Provided material:
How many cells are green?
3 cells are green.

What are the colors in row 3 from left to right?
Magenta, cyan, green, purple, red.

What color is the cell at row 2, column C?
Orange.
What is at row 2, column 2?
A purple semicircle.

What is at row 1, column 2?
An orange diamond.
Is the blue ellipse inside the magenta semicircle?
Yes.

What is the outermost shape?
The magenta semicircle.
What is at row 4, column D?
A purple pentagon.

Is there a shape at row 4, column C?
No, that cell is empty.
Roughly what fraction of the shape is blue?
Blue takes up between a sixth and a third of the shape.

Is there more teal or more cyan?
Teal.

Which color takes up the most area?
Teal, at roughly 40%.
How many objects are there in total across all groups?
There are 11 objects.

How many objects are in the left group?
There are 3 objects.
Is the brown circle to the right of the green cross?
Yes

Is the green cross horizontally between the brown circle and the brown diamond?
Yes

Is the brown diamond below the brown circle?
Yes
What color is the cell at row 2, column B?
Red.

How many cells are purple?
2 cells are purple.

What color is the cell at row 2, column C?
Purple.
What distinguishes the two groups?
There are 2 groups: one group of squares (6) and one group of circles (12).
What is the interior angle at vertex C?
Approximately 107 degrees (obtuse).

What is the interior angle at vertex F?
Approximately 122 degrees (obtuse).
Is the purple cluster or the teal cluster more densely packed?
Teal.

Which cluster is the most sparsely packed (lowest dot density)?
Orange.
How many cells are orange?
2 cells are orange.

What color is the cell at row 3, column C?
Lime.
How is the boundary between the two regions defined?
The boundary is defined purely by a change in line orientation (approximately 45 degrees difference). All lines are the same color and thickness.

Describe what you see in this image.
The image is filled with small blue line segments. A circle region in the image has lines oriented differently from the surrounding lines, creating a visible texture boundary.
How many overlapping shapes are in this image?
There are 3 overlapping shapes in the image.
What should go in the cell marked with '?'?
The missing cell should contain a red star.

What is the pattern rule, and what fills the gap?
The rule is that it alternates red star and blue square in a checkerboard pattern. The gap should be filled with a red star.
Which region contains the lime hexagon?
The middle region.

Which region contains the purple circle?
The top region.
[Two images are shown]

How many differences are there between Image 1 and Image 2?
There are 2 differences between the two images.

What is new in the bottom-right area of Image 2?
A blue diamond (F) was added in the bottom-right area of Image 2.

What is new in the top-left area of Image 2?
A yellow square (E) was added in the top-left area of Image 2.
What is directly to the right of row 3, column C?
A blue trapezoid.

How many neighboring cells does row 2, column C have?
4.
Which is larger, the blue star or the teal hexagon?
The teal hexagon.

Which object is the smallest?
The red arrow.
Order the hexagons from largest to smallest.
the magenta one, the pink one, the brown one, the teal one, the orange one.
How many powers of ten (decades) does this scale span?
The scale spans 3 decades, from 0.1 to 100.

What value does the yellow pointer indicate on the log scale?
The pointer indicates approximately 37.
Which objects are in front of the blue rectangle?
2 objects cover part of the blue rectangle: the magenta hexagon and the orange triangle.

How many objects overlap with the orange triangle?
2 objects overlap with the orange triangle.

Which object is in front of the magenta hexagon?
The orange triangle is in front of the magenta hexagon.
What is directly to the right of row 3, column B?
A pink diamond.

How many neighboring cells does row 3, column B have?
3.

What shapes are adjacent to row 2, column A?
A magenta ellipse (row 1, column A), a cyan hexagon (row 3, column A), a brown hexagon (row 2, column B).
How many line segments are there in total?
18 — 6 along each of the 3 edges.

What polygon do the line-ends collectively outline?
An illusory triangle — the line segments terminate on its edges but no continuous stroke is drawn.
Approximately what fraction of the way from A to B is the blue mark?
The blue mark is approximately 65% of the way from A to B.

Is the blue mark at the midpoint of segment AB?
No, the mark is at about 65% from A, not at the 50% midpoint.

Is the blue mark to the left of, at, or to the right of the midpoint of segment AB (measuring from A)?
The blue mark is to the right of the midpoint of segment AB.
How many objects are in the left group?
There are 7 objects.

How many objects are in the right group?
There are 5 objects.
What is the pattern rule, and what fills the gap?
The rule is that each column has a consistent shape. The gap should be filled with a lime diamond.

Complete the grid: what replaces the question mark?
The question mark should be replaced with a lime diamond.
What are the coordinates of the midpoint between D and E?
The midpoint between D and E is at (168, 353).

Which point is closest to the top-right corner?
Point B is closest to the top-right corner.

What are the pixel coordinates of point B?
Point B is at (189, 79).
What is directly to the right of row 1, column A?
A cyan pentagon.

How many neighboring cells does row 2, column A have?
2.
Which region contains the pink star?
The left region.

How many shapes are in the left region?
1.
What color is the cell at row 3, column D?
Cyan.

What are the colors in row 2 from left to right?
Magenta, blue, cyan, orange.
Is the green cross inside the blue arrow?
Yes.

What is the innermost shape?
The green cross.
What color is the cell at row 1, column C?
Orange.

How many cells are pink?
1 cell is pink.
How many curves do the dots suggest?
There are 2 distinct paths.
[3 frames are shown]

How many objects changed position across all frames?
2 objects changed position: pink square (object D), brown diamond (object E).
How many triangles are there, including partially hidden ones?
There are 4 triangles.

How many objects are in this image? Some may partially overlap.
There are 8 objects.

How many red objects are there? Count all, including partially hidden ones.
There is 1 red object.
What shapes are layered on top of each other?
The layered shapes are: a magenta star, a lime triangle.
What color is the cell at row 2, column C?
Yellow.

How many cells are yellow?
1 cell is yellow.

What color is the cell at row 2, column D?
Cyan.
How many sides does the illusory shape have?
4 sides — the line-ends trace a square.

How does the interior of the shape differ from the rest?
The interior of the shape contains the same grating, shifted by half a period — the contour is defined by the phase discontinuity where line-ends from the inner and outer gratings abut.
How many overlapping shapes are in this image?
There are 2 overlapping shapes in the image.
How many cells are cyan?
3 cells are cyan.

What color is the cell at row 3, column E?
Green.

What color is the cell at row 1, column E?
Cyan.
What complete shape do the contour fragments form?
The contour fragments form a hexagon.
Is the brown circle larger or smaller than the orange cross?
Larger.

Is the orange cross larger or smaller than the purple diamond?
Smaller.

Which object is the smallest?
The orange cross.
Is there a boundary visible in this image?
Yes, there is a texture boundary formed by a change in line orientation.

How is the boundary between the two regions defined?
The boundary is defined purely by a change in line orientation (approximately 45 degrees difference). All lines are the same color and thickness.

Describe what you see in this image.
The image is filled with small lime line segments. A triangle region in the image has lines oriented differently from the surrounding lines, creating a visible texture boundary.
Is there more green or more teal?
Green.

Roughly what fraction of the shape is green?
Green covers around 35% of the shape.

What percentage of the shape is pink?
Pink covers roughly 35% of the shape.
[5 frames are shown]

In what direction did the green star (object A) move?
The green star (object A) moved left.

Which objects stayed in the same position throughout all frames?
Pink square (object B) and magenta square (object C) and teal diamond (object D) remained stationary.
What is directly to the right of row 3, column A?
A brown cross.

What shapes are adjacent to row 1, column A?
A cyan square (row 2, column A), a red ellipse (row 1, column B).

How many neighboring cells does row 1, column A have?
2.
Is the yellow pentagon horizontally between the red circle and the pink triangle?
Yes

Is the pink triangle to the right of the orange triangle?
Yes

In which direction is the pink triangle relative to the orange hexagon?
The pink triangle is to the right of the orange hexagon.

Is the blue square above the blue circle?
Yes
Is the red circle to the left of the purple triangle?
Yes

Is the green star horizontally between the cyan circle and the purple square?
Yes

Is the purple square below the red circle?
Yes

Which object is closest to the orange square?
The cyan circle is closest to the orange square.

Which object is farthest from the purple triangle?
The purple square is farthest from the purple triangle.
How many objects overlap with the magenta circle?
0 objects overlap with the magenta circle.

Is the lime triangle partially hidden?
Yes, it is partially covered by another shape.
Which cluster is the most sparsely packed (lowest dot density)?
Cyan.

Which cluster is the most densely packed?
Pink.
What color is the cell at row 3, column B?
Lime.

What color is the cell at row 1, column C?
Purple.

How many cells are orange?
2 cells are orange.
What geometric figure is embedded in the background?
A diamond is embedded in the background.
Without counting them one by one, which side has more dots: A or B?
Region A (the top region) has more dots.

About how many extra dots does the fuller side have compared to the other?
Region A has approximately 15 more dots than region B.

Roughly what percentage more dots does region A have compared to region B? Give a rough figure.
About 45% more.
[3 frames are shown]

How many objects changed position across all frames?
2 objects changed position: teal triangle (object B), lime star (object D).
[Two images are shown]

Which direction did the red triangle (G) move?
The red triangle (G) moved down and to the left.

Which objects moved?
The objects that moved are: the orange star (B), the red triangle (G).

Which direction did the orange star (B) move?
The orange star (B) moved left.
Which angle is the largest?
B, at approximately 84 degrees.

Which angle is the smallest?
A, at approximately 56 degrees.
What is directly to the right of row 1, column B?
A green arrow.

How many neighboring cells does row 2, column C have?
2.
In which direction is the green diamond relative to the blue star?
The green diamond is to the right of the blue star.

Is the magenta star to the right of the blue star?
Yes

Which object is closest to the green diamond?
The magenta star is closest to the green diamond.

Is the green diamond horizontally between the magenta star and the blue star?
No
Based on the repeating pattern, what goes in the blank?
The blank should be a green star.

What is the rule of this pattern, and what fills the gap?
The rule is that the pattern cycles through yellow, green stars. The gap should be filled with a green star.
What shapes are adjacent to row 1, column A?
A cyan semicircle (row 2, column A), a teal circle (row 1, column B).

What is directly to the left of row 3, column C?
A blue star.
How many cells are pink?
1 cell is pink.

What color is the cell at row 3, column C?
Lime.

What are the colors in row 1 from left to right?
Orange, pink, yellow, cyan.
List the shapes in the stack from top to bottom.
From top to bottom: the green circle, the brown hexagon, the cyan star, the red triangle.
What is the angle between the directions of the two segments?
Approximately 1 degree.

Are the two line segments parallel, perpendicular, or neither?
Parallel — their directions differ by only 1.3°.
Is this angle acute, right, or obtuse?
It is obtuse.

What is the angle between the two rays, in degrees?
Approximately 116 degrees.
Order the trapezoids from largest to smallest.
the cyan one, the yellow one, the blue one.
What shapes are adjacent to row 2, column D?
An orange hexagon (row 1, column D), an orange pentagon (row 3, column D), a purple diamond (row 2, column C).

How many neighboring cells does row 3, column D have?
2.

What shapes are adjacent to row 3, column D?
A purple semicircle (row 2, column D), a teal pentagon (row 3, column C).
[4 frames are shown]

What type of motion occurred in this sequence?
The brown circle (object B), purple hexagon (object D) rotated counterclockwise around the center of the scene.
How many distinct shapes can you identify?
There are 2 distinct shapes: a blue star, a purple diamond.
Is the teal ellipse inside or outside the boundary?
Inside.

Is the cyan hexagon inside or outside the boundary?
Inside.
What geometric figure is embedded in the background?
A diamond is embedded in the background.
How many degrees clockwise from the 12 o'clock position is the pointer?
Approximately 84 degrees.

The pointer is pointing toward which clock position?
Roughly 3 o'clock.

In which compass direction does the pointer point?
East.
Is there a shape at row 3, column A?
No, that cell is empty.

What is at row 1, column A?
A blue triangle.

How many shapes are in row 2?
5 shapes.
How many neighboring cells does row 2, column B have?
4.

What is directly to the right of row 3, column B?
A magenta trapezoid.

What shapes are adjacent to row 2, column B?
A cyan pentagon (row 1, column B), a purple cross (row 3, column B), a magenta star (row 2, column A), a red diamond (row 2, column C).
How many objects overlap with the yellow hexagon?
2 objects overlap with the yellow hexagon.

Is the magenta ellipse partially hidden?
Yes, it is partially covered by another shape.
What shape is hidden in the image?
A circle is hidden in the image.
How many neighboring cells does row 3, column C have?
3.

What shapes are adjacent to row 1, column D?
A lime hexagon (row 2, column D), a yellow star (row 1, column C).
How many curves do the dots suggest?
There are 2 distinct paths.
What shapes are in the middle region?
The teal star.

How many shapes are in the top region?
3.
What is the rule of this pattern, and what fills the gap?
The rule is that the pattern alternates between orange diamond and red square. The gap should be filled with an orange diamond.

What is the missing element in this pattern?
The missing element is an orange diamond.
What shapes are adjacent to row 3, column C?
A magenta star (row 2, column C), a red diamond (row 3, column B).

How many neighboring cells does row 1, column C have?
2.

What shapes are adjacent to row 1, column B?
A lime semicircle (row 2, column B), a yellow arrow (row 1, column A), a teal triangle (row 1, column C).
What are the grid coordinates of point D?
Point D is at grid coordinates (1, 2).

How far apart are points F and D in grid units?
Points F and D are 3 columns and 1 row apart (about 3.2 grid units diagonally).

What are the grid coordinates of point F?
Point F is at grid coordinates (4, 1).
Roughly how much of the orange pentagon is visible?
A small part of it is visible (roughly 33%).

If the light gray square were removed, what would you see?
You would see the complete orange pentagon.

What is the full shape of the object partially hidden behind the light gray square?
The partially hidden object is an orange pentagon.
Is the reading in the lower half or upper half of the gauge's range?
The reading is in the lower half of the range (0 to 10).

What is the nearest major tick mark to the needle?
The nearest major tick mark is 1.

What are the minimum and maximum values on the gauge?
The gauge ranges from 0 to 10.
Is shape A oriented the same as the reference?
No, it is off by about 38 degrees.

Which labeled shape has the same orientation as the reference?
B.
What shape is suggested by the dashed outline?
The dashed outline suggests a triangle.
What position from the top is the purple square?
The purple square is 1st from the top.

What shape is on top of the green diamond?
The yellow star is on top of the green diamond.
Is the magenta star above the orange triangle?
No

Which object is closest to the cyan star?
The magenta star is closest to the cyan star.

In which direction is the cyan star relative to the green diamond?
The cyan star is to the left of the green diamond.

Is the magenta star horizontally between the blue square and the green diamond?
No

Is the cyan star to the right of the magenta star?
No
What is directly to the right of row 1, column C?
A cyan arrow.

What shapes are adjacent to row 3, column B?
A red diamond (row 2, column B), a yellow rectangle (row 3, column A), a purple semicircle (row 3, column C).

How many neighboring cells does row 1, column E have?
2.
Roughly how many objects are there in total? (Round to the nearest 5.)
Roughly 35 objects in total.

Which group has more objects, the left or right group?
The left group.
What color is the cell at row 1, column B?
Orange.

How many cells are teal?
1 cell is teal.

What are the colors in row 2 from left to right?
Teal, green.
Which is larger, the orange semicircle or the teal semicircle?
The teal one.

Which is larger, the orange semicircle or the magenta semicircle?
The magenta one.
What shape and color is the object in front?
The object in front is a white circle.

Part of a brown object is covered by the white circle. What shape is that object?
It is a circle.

What to work on:
Restate word for word every line from the one containing "Which is larger, the orange semicircle or the teal" through the final line of the listing. Both end lines belong in the answer.

Result for this task:
Which is larger, the orange semicircle or the teal semicircle?
The teal one.

Which is larger, the orange semicircle or the magenta semicircle?
The magenta one.
What shape and color is the object in front?
The object in front is a white circle.

Part of a brown object is covered by the white circle. What shape is that object?
It is a circle.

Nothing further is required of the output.